[Raw records]
────────

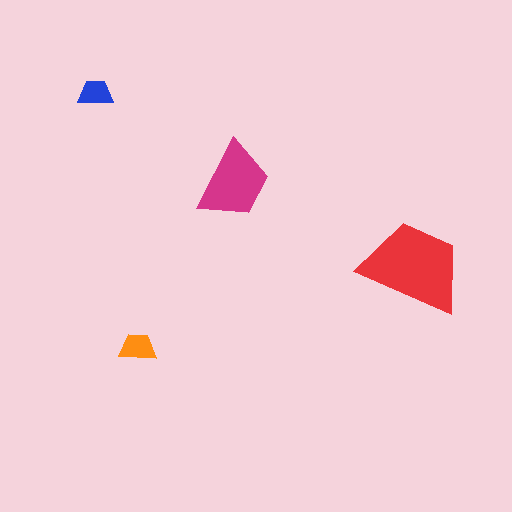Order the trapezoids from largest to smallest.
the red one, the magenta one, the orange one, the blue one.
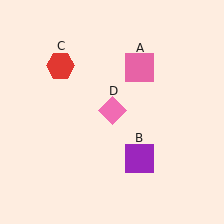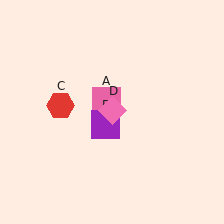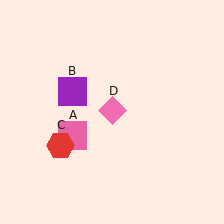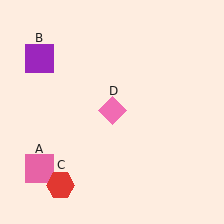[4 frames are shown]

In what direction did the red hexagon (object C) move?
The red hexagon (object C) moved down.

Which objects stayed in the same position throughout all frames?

────────

Written instruction:
Repeat only what runs from the line holding "In what direction" to the end of the data, keeping every line exactly as written, first and last included.

The completed task:
In what direction did the red hexagon (object C) move?
The red hexagon (object C) moved down.

Which objects stayed in the same position throughout all frames?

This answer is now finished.